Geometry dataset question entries
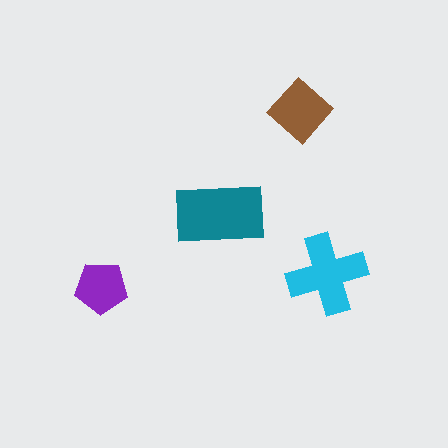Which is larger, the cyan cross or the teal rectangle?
The teal rectangle.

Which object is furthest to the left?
The purple pentagon is leftmost.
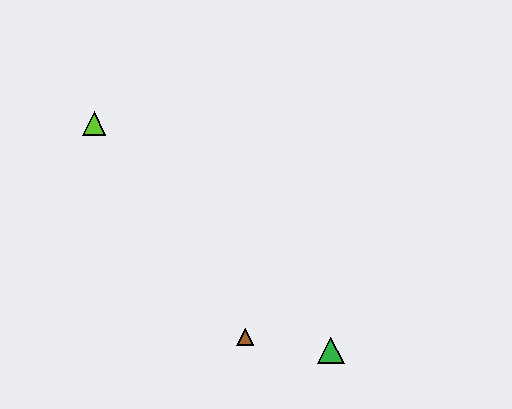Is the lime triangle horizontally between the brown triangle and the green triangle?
No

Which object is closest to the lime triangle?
The brown triangle is closest to the lime triangle.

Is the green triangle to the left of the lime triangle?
No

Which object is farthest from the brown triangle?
The lime triangle is farthest from the brown triangle.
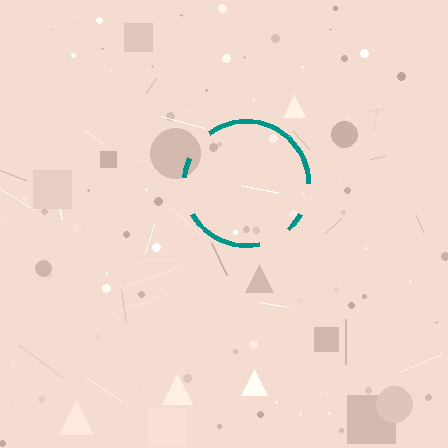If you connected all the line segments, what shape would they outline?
They would outline a circle.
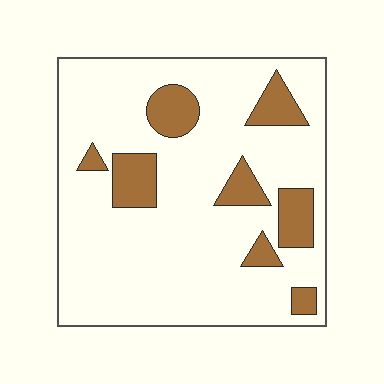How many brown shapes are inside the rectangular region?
8.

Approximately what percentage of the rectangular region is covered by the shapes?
Approximately 15%.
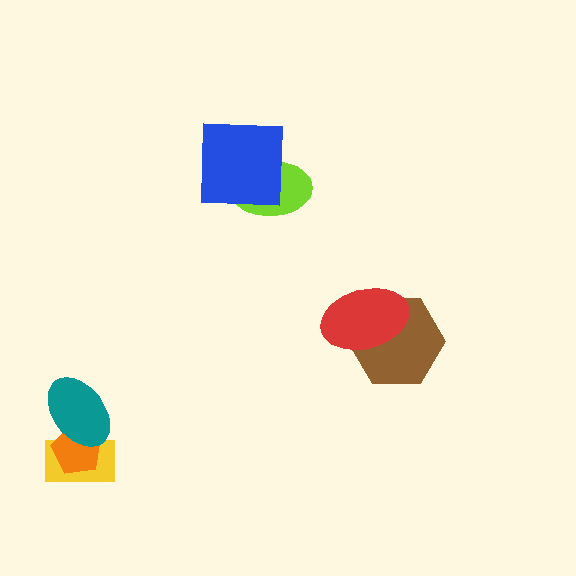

▶ **AIM**
Write out the records above exactly as they stand, leaving out every picture.

▶ **SOLUTION TO THE EXERCISE**
Which is larger, the cyan cross or the teal rectangle?
The teal rectangle.

Which object is furthest to the left?
The purple pentagon is leftmost.
Is the lime triangle horizontally between the brown triangle and the green triangle?
No

Which object is closest to the lime triangle?
The brown triangle is closest to the lime triangle.

Is the green triangle to the left of the lime triangle?
No

Which object is farthest from the brown triangle?
The lime triangle is farthest from the brown triangle.
If you connected all the line segments, what shape would they outline?
They would outline a circle.
How many brown shapes are inside the rectangular region?
8.

Approximately what percentage of the rectangular region is covered by the shapes?
Approximately 15%.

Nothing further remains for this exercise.